WORK TO BE COMPLETED
Retype each entry below exactly as it stands.

DATA RECORDS
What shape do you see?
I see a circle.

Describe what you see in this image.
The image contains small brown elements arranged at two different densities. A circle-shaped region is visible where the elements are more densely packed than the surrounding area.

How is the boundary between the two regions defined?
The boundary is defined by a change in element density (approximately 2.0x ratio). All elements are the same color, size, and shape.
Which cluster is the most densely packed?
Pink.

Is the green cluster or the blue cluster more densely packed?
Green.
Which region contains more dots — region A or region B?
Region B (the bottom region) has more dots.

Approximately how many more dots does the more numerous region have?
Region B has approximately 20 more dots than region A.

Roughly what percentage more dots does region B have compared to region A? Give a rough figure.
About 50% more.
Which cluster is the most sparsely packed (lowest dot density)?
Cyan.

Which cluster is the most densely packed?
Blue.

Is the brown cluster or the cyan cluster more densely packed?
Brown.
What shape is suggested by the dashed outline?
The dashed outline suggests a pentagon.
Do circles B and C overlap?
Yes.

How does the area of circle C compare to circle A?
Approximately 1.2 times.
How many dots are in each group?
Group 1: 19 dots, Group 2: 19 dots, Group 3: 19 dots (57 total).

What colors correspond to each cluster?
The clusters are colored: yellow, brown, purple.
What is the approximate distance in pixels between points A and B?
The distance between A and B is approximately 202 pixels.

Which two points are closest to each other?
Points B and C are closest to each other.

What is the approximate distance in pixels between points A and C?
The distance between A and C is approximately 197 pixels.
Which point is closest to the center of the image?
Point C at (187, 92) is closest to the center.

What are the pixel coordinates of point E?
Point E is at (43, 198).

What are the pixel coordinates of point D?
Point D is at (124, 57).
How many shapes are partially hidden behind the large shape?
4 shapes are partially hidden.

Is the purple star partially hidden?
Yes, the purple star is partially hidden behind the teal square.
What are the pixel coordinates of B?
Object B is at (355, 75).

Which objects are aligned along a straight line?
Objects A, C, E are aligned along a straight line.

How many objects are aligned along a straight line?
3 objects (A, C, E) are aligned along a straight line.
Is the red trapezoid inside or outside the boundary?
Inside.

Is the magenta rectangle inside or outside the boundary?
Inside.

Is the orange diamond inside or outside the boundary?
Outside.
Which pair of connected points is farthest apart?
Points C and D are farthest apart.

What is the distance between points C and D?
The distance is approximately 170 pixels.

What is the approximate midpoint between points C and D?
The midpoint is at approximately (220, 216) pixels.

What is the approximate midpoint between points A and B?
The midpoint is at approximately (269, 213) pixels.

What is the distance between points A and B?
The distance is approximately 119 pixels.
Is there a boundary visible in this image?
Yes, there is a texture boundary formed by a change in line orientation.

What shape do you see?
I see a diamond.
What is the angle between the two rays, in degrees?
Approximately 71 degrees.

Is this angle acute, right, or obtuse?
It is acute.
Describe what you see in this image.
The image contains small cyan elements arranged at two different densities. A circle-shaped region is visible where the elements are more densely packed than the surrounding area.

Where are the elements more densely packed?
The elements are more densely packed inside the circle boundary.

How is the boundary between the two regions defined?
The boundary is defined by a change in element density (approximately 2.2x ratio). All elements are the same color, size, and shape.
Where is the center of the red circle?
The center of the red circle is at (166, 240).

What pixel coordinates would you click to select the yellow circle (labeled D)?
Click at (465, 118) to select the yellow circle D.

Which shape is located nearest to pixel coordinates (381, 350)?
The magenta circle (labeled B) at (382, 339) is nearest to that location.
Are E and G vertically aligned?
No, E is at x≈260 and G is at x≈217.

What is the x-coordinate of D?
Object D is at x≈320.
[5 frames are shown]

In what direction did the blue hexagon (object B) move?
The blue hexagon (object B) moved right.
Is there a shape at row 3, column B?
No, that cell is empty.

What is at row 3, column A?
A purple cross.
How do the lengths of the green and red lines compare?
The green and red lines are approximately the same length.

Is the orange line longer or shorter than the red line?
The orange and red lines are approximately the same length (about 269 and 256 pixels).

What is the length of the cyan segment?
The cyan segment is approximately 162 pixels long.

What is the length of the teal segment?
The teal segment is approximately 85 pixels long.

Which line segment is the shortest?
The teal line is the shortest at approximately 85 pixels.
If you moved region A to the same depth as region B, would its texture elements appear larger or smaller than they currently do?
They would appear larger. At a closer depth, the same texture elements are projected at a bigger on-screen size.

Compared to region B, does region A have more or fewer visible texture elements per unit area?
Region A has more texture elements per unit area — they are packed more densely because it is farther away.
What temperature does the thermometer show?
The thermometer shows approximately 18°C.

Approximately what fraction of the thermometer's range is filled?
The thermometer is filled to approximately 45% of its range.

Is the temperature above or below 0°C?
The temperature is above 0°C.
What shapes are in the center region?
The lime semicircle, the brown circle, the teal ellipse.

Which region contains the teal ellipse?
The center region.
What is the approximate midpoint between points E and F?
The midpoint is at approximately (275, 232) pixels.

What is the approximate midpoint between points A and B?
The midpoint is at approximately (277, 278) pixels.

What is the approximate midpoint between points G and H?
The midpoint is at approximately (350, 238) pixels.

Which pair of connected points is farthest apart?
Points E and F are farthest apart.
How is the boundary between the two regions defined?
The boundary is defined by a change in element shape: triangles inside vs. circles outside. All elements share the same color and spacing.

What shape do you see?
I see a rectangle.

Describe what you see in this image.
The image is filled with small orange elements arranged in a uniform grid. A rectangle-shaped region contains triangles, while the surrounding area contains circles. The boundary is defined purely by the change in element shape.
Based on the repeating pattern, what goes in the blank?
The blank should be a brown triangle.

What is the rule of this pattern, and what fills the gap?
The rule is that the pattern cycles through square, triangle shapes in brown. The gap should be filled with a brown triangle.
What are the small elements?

WORKED SOLUTION
What shape do you see?
I see a circle.

Describe what you see in this image.
The image contains small brown elements arranged at two different densities. A circle-shaped region is visible where the elements are more densely packed than the surrounding area.

How is the boundary between the two regions defined?
The boundary is defined by a change in element density (approximately 2.0x ratio). All elements are the same color, size, and shape.
Which cluster is the most densely packed?
Pink.

Is the green cluster or the blue cluster more densely packed?
Green.
Which region contains more dots — region A or region B?
Region B (the bottom region) has more dots.

Approximately how many more dots does the more numerous region have?
Region B has approximately 20 more dots than region A.

Roughly what percentage more dots does region B have compared to region A? Give a rough figure.
About 50% more.
Which cluster is the most sparsely packed (lowest dot density)?
Cyan.

Which cluster is the most densely packed?
Blue.

Is the brown cluster or the cyan cluster more densely packed?
Brown.
What shape is suggested by the dashed outline?
The dashed outline suggests a pentagon.
Do circles B and C overlap?
Yes.

How does the area of circle C compare to circle A?
Approximately 1.2 times.
How many dots are in each group?
Group 1: 19 dots, Group 2: 19 dots, Group 3: 19 dots (57 total).

What colors correspond to each cluster?
The clusters are colored: yellow, brown, purple.
What is the approximate distance in pixels between points A and B?
The distance between A and B is approximately 202 pixels.

Which two points are closest to each other?
Points B and C are closest to each other.

What is the approximate distance in pixels between points A and C?
The distance between A and C is approximately 197 pixels.
Which point is closest to the center of the image?
Point C at (187, 92) is closest to the center.

What are the pixel coordinates of point E?
Point E is at (43, 198).

What are the pixel coordinates of point D?
Point D is at (124, 57).
How many shapes are partially hidden behind the large shape?
4 shapes are partially hidden.

Is the purple star partially hidden?
Yes, the purple star is partially hidden behind the teal square.
What are the pixel coordinates of B?
Object B is at (355, 75).

Which objects are aligned along a straight line?
Objects A, C, E are aligned along a straight line.

How many objects are aligned along a straight line?
3 objects (A, C, E) are aligned along a straight line.
Is the red trapezoid inside or outside the boundary?
Inside.

Is the magenta rectangle inside or outside the boundary?
Inside.

Is the orange diamond inside or outside the boundary?
Outside.
Which pair of connected points is farthest apart?
Points C and D are farthest apart.

What is the distance between points C and D?
The distance is approximately 170 pixels.

What is the approximate midpoint between points C and D?
The midpoint is at approximately (220, 216) pixels.

What is the approximate midpoint between points A and B?
The midpoint is at approximately (269, 213) pixels.

What is the distance between points A and B?
The distance is approximately 119 pixels.
Is there a boundary visible in this image?
Yes, there is a texture boundary formed by a change in line orientation.

What shape do you see?
I see a diamond.
What is the angle between the two rays, in degrees?
Approximately 71 degrees.

Is this angle acute, right, or obtuse?
It is acute.
Describe what you see in this image.
The image contains small cyan elements arranged at two different densities. A circle-shaped region is visible where the elements are more densely packed than the surrounding area.

Where are the elements more densely packed?
The elements are more densely packed inside the circle boundary.

How is the boundary between the two regions defined?
The boundary is defined by a change in element density (approximately 2.2x ratio). All elements are the same color, size, and shape.
Where is the center of the red circle?
The center of the red circle is at (166, 240).

What pixel coordinates would you click to select the yellow circle (labeled D)?
Click at (465, 118) to select the yellow circle D.

Which shape is located nearest to pixel coordinates (381, 350)?
The magenta circle (labeled B) at (382, 339) is nearest to that location.
Are E and G vertically aligned?
No, E is at x≈260 and G is at x≈217.

What is the x-coordinate of D?
Object D is at x≈320.
[5 frames are shown]

In what direction did the blue hexagon (object B) move?
The blue hexagon (object B) moved right.
Is there a shape at row 3, column B?
No, that cell is empty.

What is at row 3, column A?
A purple cross.
How do the lengths of the green and red lines compare?
The green and red lines are approximately the same length.

Is the orange line longer or shorter than the red line?
The orange and red lines are approximately the same length (about 269 and 256 pixels).

What is the length of the cyan segment?
The cyan segment is approximately 162 pixels long.

What is the length of the teal segment?
The teal segment is approximately 85 pixels long.

Which line segment is the shortest?
The teal line is the shortest at approximately 85 pixels.
If you moved region A to the same depth as region B, would its texture elements appear larger or smaller than they currently do?
They would appear larger. At a closer depth, the same texture elements are projected at a bigger on-screen size.

Compared to region B, does region A have more or fewer visible texture elements per unit area?
Region A has more texture elements per unit area — they are packed more densely because it is farther away.
What temperature does the thermometer show?
The thermometer shows approximately 18°C.

Approximately what fraction of the thermometer's range is filled?
The thermometer is filled to approximately 45% of its range.

Is the temperature above or below 0°C?
The temperature is above 0°C.
What shapes are in the center region?
The lime semicircle, the brown circle, the teal ellipse.

Which region contains the teal ellipse?
The center region.
What is the approximate midpoint between points E and F?
The midpoint is at approximately (275, 232) pixels.

What is the approximate midpoint between points A and B?
The midpoint is at approximately (277, 278) pixels.

What is the approximate midpoint between points G and H?
The midpoint is at approximately (350, 238) pixels.

Which pair of connected points is farthest apart?
Points E and F are farthest apart.
How is the boundary between the two regions defined?
The boundary is defined by a change in element shape: triangles inside vs. circles outside. All elements share the same color and spacing.

What shape do you see?
I see a rectangle.

Describe what you see in this image.
The image is filled with small orange elements arranged in a uniform grid. A rectangle-shaped region contains triangles, while the surrounding area contains circles. The boundary is defined purely by the change in element shape.
Based on the repeating pattern, what goes in the blank?
The blank should be a brown triangle.

What is the rule of this pattern, and what fills the gap?
The rule is that the pattern cycles through square, triangle shapes in brown. The gap should be filled with a brown triangle.
What are the small elements?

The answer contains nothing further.